> _Input material_:
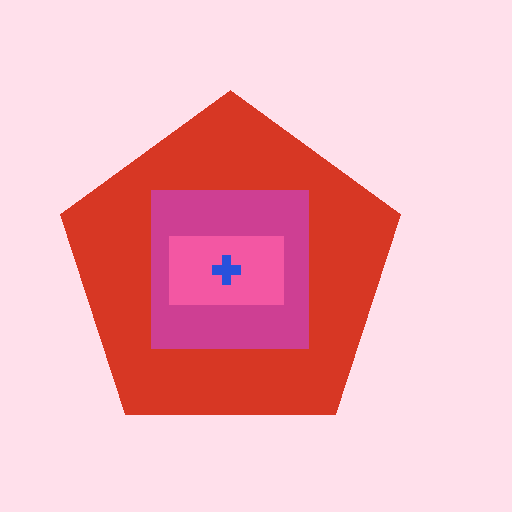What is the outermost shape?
The red pentagon.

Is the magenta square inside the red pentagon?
Yes.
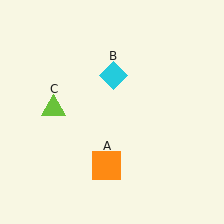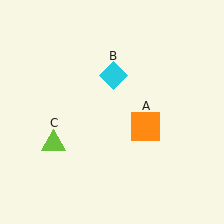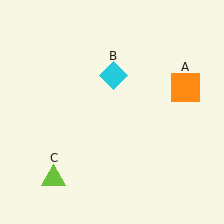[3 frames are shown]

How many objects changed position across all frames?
2 objects changed position: orange square (object A), lime triangle (object C).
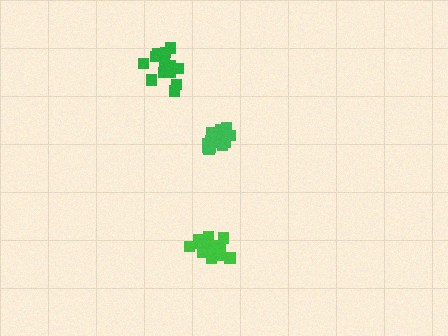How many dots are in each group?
Group 1: 14 dots, Group 2: 16 dots, Group 3: 13 dots (43 total).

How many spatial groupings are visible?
There are 3 spatial groupings.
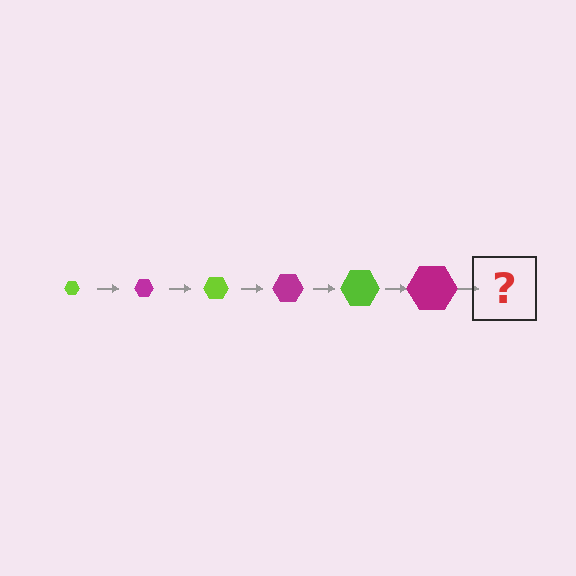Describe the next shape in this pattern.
It should be a lime hexagon, larger than the previous one.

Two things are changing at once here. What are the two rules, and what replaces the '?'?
The two rules are that the hexagon grows larger each step and the color cycles through lime and magenta. The '?' should be a lime hexagon, larger than the previous one.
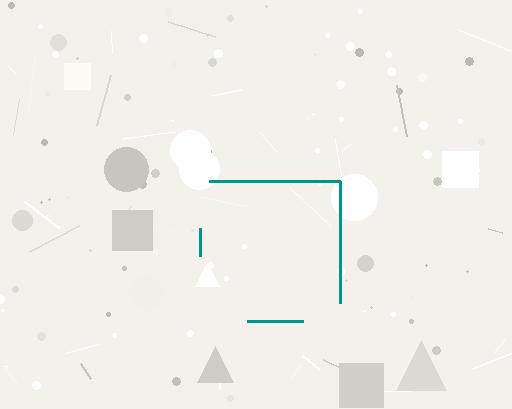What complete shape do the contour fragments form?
The contour fragments form a square.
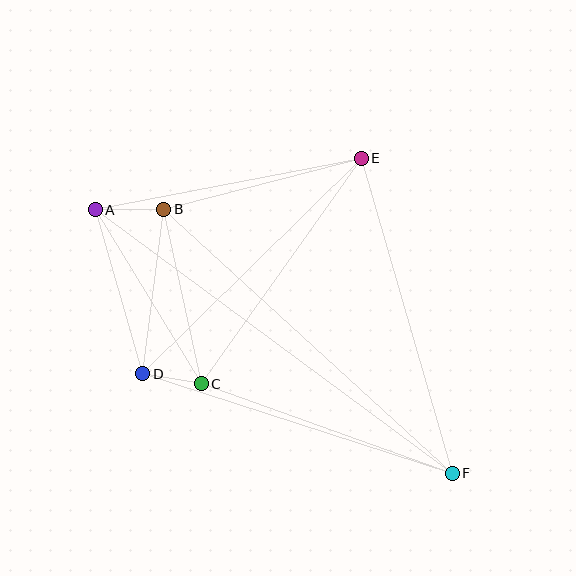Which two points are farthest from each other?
Points A and F are farthest from each other.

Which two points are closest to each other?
Points C and D are closest to each other.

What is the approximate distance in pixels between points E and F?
The distance between E and F is approximately 328 pixels.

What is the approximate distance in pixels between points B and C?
The distance between B and C is approximately 178 pixels.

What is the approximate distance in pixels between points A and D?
The distance between A and D is approximately 171 pixels.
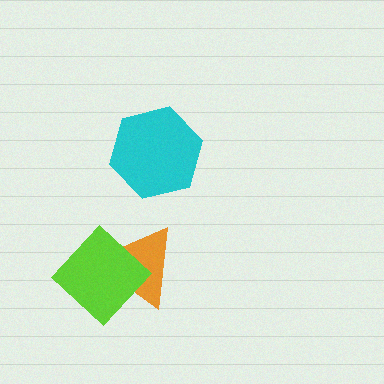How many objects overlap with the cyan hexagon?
0 objects overlap with the cyan hexagon.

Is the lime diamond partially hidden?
No, no other shape covers it.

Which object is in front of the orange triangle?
The lime diamond is in front of the orange triangle.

> _Directive_:
Retype all entries exactly as they appear, dropping the images.

> _Exercise response_:
What is the outermost shape?
The red pentagon.

Is the magenta square inside the red pentagon?
Yes.
[3 frames are shown]

How many objects changed position across all frames?
2 objects changed position: orange square (object A), lime triangle (object C).
How many dots are in each group?
Group 1: 14 dots, Group 2: 16 dots, Group 3: 13 dots (43 total).

How many spatial groupings are visible?
There are 3 spatial groupings.
Describe the next shape in this pattern.
It should be a lime hexagon, larger than the previous one.

Two things are changing at once here. What are the two rules, and what replaces the '?'?
The two rules are that the hexagon grows larger each step and the color cycles through lime and magenta. The '?' should be a lime hexagon, larger than the previous one.
What complete shape do the contour fragments form?
The contour fragments form a square.
Which two points are farthest from each other?
Points A and F are farthest from each other.

Which two points are closest to each other?
Points C and D are closest to each other.

What is the approximate distance in pixels between points E and F?
The distance between E and F is approximately 328 pixels.

What is the approximate distance in pixels between points B and C?
The distance between B and C is approximately 178 pixels.

What is the approximate distance in pixels between points A and D?
The distance between A and D is approximately 171 pixels.
How many objects overlap with the cyan hexagon?
0 objects overlap with the cyan hexagon.

Is the lime diamond partially hidden?
No, no other shape covers it.

Which object is in front of the orange triangle?
The lime diamond is in front of the orange triangle.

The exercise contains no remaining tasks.